WHAT YOU WILL DO:
Leave out all pictures and return, exactly as written, the lines from the line containing "How many shapes are in row 2?" to the line containing "What type of shape is labeled C?", both ends kept.

Synthetic geometry question rows:
· · ·
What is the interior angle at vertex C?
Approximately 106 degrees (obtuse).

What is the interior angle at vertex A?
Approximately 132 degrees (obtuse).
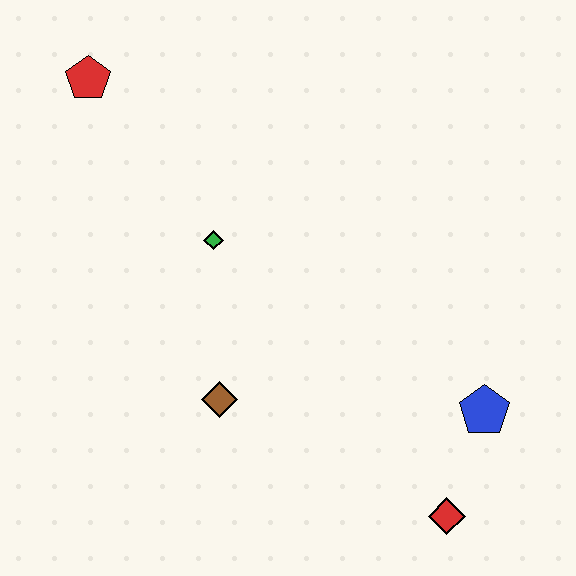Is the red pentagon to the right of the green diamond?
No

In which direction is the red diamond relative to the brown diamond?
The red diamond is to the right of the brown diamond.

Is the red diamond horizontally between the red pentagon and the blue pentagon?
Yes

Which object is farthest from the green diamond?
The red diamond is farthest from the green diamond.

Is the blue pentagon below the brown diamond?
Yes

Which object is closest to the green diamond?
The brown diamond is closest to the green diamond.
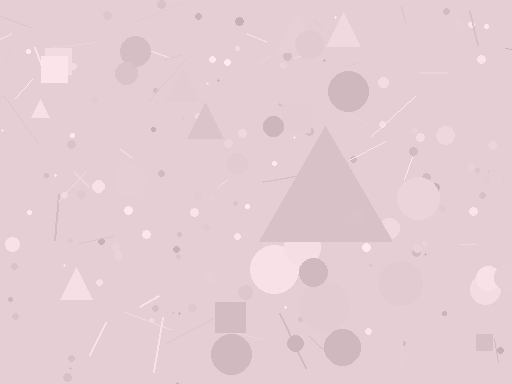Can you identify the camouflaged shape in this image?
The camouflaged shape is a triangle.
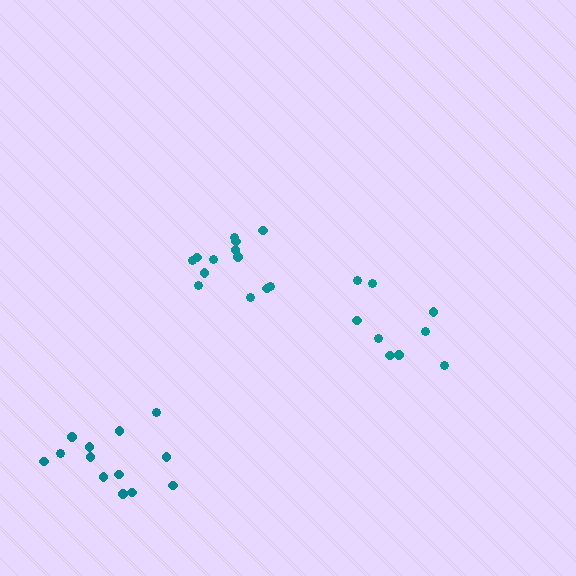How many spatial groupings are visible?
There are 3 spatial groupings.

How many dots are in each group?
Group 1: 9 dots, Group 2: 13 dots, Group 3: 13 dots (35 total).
· · ·
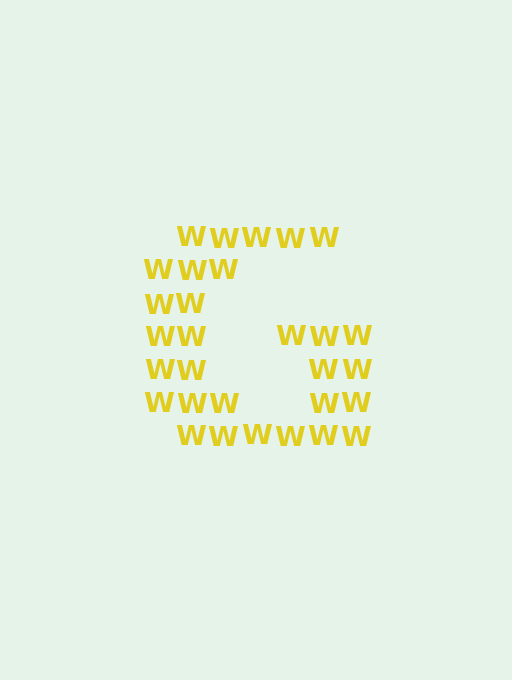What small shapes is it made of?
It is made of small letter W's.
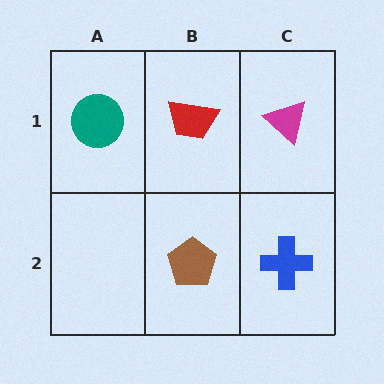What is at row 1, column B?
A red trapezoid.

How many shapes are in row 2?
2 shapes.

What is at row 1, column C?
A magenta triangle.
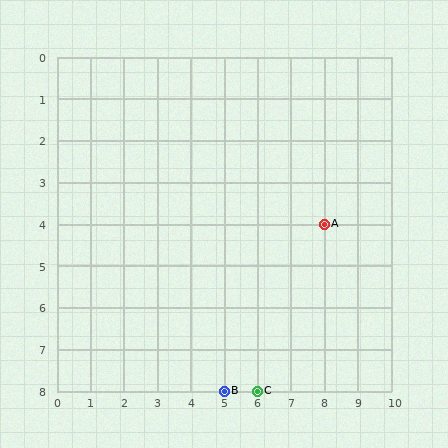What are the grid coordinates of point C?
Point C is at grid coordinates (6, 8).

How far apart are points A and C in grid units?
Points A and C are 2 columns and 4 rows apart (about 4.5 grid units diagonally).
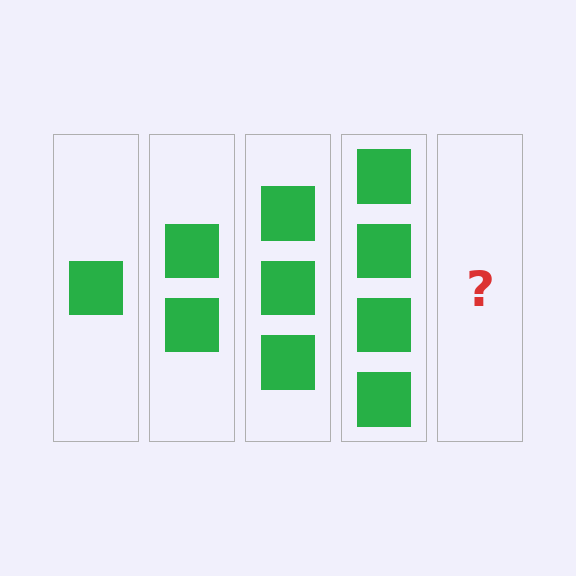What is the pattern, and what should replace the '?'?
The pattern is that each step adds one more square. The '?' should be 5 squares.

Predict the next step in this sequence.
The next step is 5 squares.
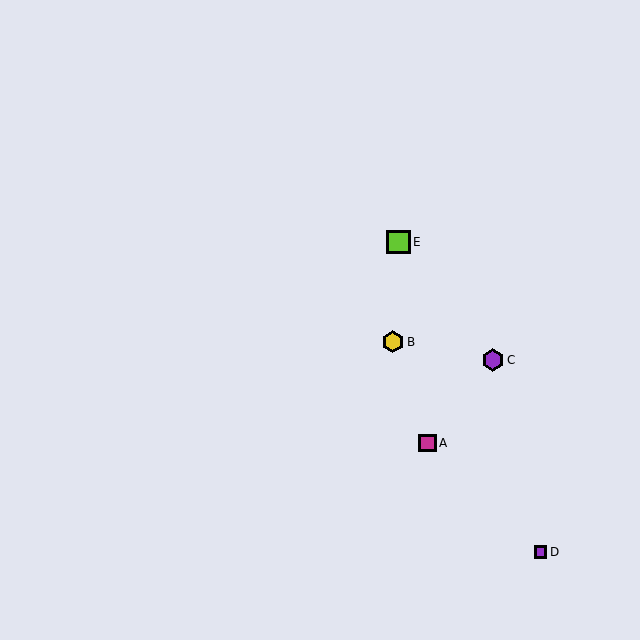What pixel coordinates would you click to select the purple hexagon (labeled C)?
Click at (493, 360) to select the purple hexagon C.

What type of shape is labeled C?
· · ·
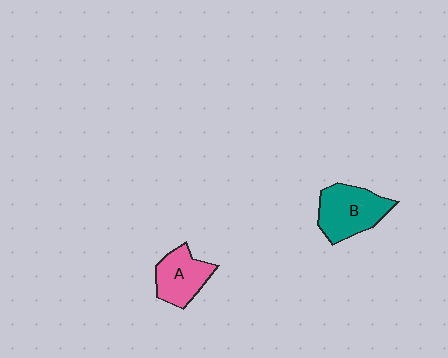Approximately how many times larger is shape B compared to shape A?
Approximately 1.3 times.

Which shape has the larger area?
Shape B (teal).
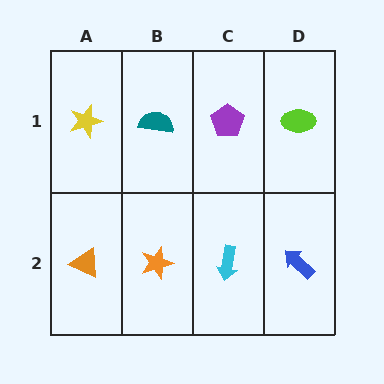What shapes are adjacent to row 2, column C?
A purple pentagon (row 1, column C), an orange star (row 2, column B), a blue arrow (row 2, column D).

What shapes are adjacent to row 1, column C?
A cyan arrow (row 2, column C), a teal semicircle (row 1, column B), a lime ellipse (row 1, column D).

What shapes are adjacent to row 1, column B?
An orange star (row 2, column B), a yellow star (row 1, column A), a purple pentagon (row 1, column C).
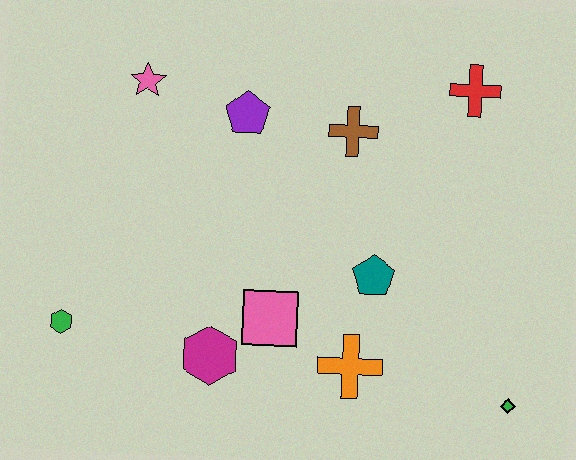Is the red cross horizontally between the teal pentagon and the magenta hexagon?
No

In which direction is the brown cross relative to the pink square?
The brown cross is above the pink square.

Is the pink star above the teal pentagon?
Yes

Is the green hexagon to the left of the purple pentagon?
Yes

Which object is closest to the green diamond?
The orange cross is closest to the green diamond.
· · ·
ANSWER FOR THE TASK:
How many shapes are in row 2?
2 shapes.

What is at row 1, column C?
A magenta triangle.
What are the grid coordinates of point C?
Point C is at grid coordinates (6, 8).

How far apart are points A and C in grid units?
Points A and C are 2 columns and 4 rows apart (about 4.5 grid units diagonally).
What is the pattern, and what should replace the '?'?
The pattern is that each step adds one more square. The '?' should be 5 squares.

Predict the next step in this sequence.
The next step is 5 squares.
What pixel coordinates would you click to select the purple hexagon (labeled C)?
Click at (493, 360) to select the purple hexagon C.

What type of shape is labeled C?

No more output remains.